** SHORT PROBLEM **
Restate the data below word for word. Skip any images it contains.

** Raw records **
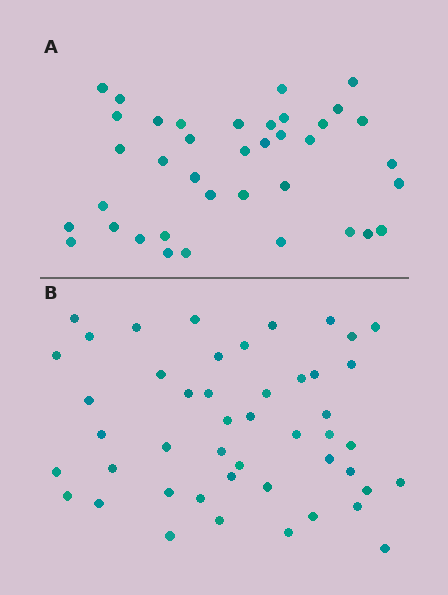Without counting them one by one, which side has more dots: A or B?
Region B (the bottom region) has more dots.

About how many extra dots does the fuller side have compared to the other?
Region B has roughly 8 or so more dots than region A.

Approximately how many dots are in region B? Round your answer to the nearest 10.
About 50 dots. (The exact count is 47, which rounds to 50.)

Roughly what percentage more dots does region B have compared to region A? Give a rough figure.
About 25% more.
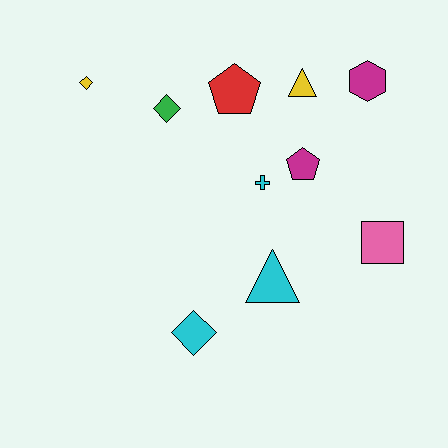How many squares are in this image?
There is 1 square.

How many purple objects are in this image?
There are no purple objects.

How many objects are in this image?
There are 10 objects.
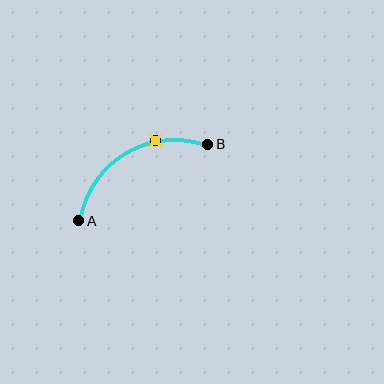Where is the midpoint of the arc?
The arc midpoint is the point on the curve farthest from the straight line joining A and B. It sits above that line.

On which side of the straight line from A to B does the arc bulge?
The arc bulges above the straight line connecting A and B.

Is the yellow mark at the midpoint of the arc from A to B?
No. The yellow mark lies on the arc but is closer to endpoint B. The arc midpoint would be at the point on the curve equidistant along the arc from both A and B.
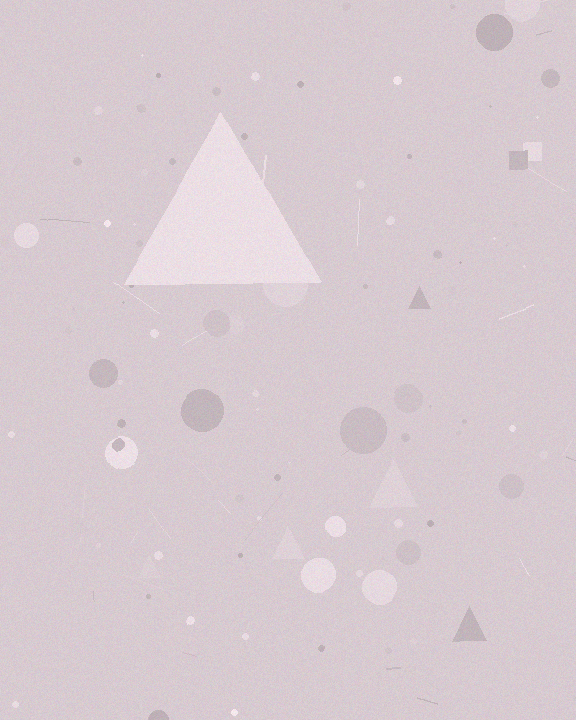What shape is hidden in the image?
A triangle is hidden in the image.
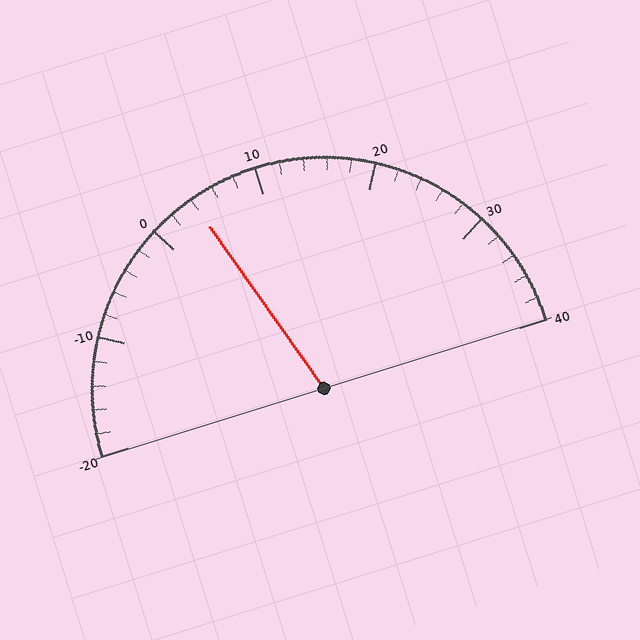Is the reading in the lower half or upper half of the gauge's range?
The reading is in the lower half of the range (-20 to 40).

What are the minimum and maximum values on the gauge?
The gauge ranges from -20 to 40.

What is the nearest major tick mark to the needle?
The nearest major tick mark is 0.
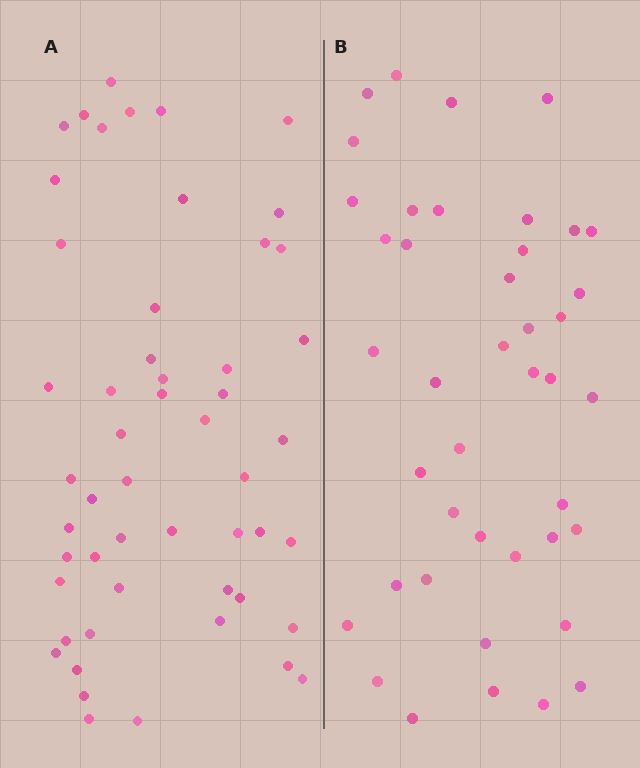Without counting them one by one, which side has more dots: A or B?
Region A (the left region) has more dots.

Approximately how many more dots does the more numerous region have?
Region A has roughly 10 or so more dots than region B.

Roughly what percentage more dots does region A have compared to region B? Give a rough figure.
About 25% more.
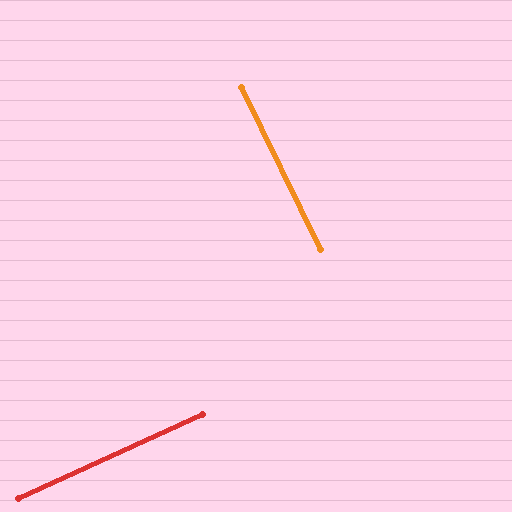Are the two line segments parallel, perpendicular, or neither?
Perpendicular — they meet at approximately 88°.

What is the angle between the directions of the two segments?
Approximately 88 degrees.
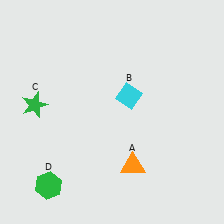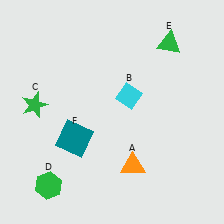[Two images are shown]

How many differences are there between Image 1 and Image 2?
There are 2 differences between the two images.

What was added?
A green triangle (E), a teal square (F) were added in Image 2.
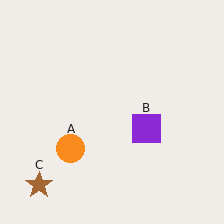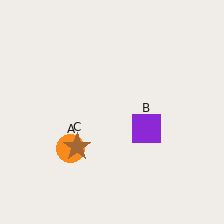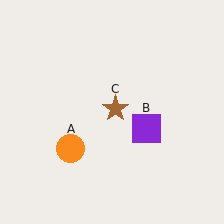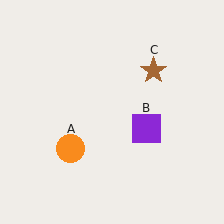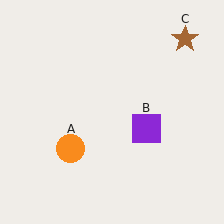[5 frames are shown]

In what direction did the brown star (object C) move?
The brown star (object C) moved up and to the right.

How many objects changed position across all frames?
1 object changed position: brown star (object C).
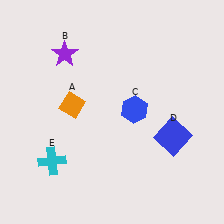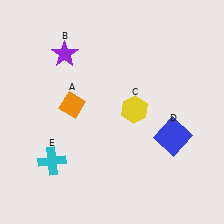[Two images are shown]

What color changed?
The hexagon (C) changed from blue in Image 1 to yellow in Image 2.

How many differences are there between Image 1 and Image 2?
There is 1 difference between the two images.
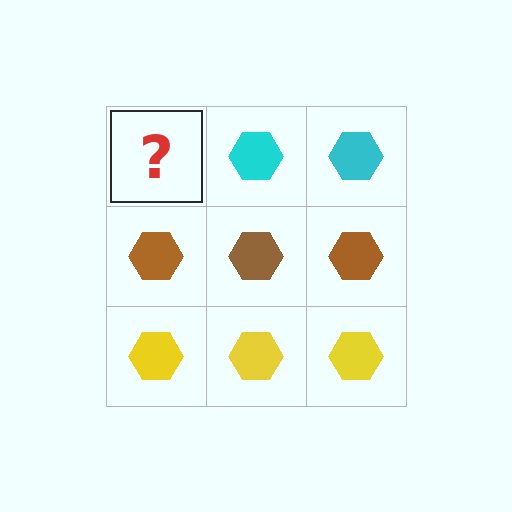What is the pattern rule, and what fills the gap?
The rule is that each row has a consistent color. The gap should be filled with a cyan hexagon.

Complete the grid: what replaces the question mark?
The question mark should be replaced with a cyan hexagon.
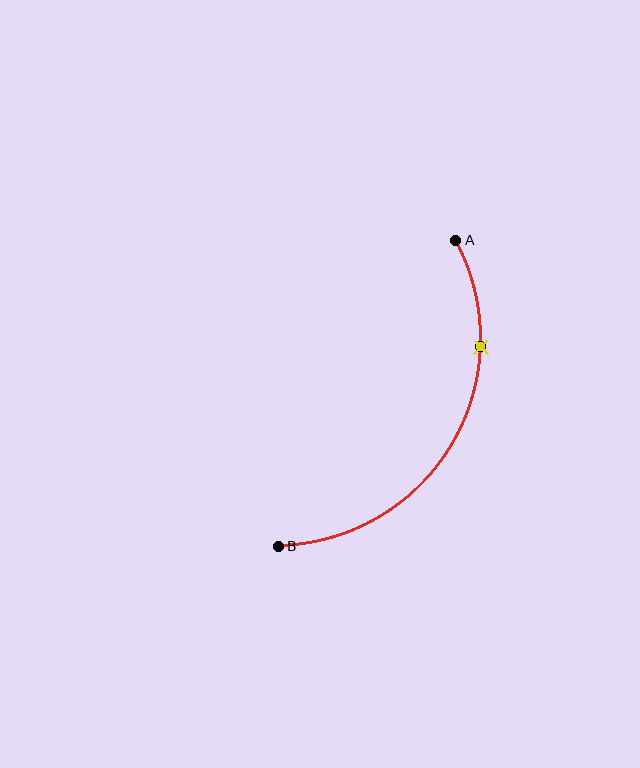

** RESULT **
Without counting them one by one, which side has more dots: A or B?
Region B (the bottom region) has more dots.

About how many extra dots does the fuller side have compared to the other?
Region B has roughly 8 or so more dots than region A.

Approximately how many dots are in region B? Round your answer to the nearest 10.
About 50 dots. (The exact count is 47, which rounds to 50.)

Roughly what percentage more dots does region B have compared to region A? Give a rough figure.
About 25% more.
How many squares are in this image?
There is 1 square.

How many purple objects are in this image?
There are no purple objects.

How many objects are in this image?
There are 10 objects.
Where is the midpoint of the arc?
The arc midpoint is the point on the curve farthest from the straight line joining A and B. It sits above that line.

On which side of the straight line from A to B does the arc bulge?
The arc bulges above the straight line connecting A and B.

Is the yellow mark at the midpoint of the arc from A to B?
No. The yellow mark lies on the arc but is closer to endpoint B. The arc midpoint would be at the point on the curve equidistant along the arc from both A and B.
What shape is hidden in the image?
A triangle is hidden in the image.
Is the reading in the lower half or upper half of the gauge's range?
The reading is in the lower half of the range (-20 to 40).

What are the minimum and maximum values on the gauge?
The gauge ranges from -20 to 40.

What is the nearest major tick mark to the needle?
The nearest major tick mark is 0.
Without counting them one by one, which side has more dots: A or B?
Region A (the left region) has more dots.

Approximately how many more dots does the more numerous region have?
Region A has roughly 10 or so more dots than region B.

Roughly what percentage more dots does region A have compared to region B? Give a rough figure.
About 25% more.
Are the two line segments parallel, perpendicular, or neither?
Perpendicular — they meet at approximately 88°.

What is the angle between the directions of the two segments?
Approximately 88 degrees.
[Two images are shown]

How many differences are there between Image 1 and Image 2?
There are 2 differences between the two images.

What was added?
A green triangle (E), a teal square (F) were added in Image 2.
[5 frames are shown]

In what direction did the brown star (object C) move?
The brown star (object C) moved up and to the right.

How many objects changed position across all frames?
1 object changed position: brown star (object C).
[Two images are shown]

What color changed?
The hexagon (C) changed from blue in Image 1 to yellow in Image 2.

How many differences are there between Image 1 and Image 2?
There is 1 difference between the two images.
What is the pattern rule, and what fills the gap?
The rule is that each row has a consistent color. The gap should be filled with a cyan hexagon.

Complete the grid: what replaces the question mark?
The question mark should be replaced with a cyan hexagon.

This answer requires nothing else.